** Instructions to follow **
Every entry should be repeated exactly. Omit the pictures.

** Entries supplied **
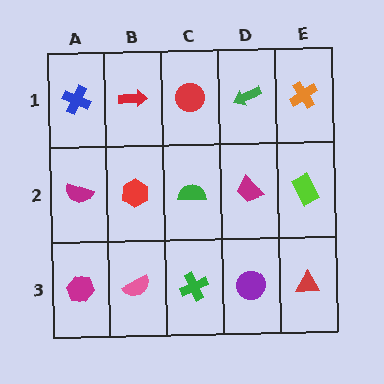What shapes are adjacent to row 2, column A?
A blue cross (row 1, column A), a magenta hexagon (row 3, column A), a red hexagon (row 2, column B).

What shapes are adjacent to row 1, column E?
A lime rectangle (row 2, column E), a green arrow (row 1, column D).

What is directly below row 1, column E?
A lime rectangle.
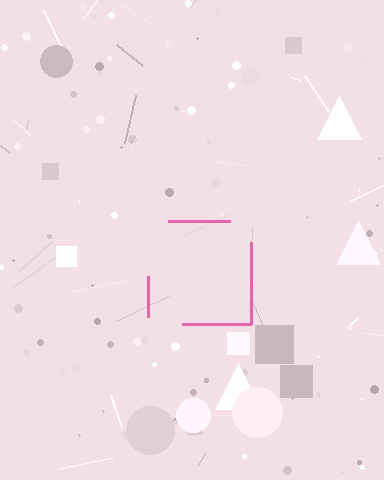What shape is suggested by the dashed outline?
The dashed outline suggests a square.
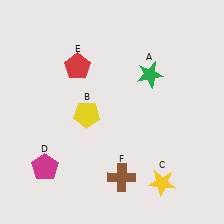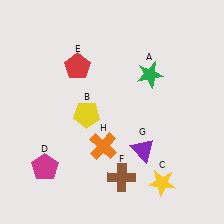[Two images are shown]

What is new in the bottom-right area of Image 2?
A purple triangle (G) was added in the bottom-right area of Image 2.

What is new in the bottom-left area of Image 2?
An orange cross (H) was added in the bottom-left area of Image 2.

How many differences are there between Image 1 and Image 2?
There are 2 differences between the two images.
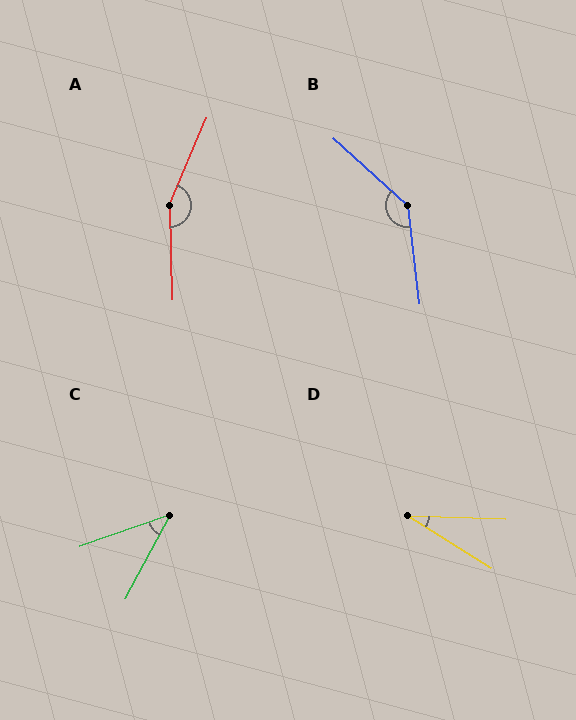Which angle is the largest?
A, at approximately 155 degrees.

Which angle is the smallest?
D, at approximately 30 degrees.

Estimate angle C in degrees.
Approximately 43 degrees.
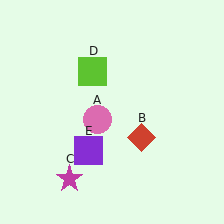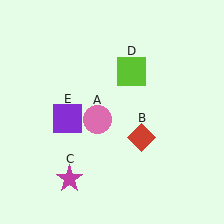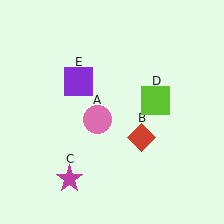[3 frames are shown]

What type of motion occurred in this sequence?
The lime square (object D), purple square (object E) rotated clockwise around the center of the scene.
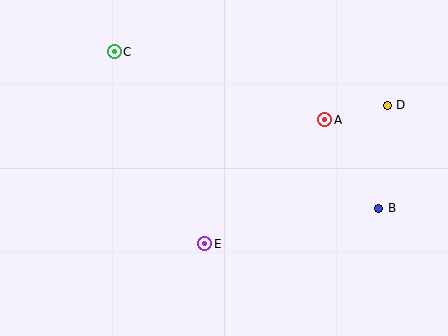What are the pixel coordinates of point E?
Point E is at (205, 244).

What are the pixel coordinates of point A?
Point A is at (325, 120).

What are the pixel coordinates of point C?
Point C is at (114, 52).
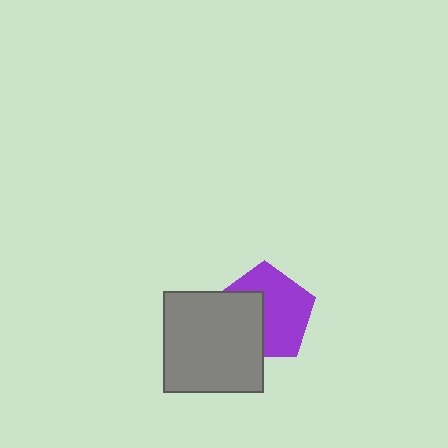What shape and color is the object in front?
The object in front is a gray square.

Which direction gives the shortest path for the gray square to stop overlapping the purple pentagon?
Moving toward the lower-left gives the shortest separation.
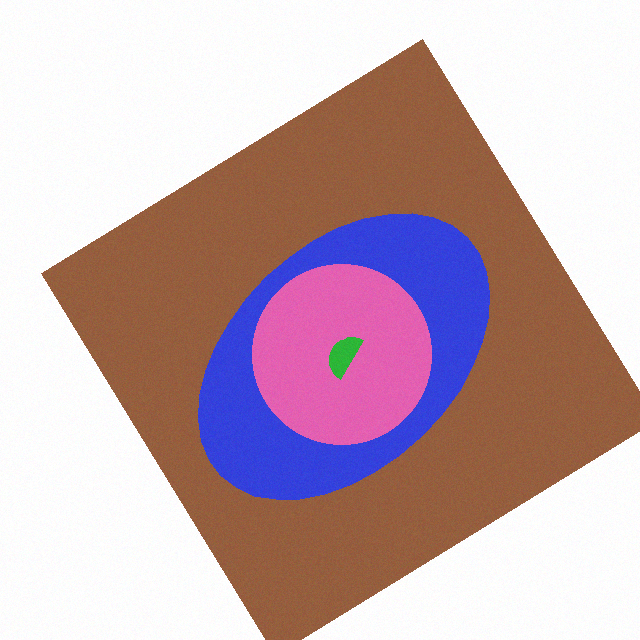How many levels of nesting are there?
4.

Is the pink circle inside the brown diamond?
Yes.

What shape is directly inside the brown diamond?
The blue ellipse.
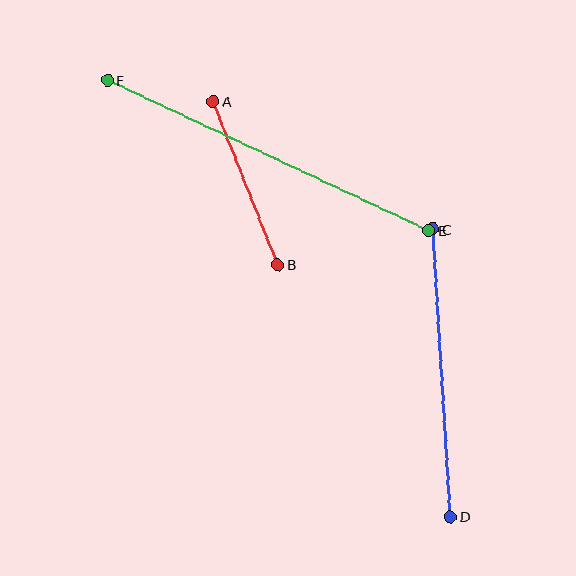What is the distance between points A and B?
The distance is approximately 176 pixels.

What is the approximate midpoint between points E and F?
The midpoint is at approximately (268, 155) pixels.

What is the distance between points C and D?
The distance is approximately 288 pixels.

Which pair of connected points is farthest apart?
Points E and F are farthest apart.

** Complete output **
What shapes are adjacent to row 2, column A?
A blue cross (row 1, column A), a magenta hexagon (row 3, column A), a red hexagon (row 2, column B).

What shapes are adjacent to row 1, column E?
A lime rectangle (row 2, column E), a green arrow (row 1, column D).

What is directly below row 1, column E?
A lime rectangle.
What shape is suggested by the dashed outline?
The dashed outline suggests a square.
[Two images are shown]

What is new in the bottom-right area of Image 2?
A purple triangle (G) was added in the bottom-right area of Image 2.

What is new in the bottom-left area of Image 2?
An orange cross (H) was added in the bottom-left area of Image 2.

How many differences are there between Image 1 and Image 2?
There are 2 differences between the two images.
Which angle is the largest?
A, at approximately 155 degrees.

Which angle is the smallest?
D, at approximately 30 degrees.

Estimate angle C in degrees.
Approximately 43 degrees.
[3 frames are shown]

What type of motion occurred in this sequence?
The lime square (object D), purple square (object E) rotated clockwise around the center of the scene.
What are the pixel coordinates of point E?
Point E is at (205, 244).

What are the pixel coordinates of point A?
Point A is at (325, 120).

What are the pixel coordinates of point C?
Point C is at (114, 52).
What shape and color is the object in front?
The object in front is a gray square.

Which direction gives the shortest path for the gray square to stop overlapping the purple pentagon?
Moving toward the lower-left gives the shortest separation.
How many levels of nesting are there?
4.

Is the pink circle inside the brown diamond?
Yes.

What shape is directly inside the brown diamond?
The blue ellipse.
What is the distance between points A and B?
The distance is approximately 176 pixels.

What is the approximate midpoint between points E and F?
The midpoint is at approximately (268, 155) pixels.

What is the distance between points C and D?
The distance is approximately 288 pixels.

Which pair of connected points is farthest apart?
Points E and F are farthest apart.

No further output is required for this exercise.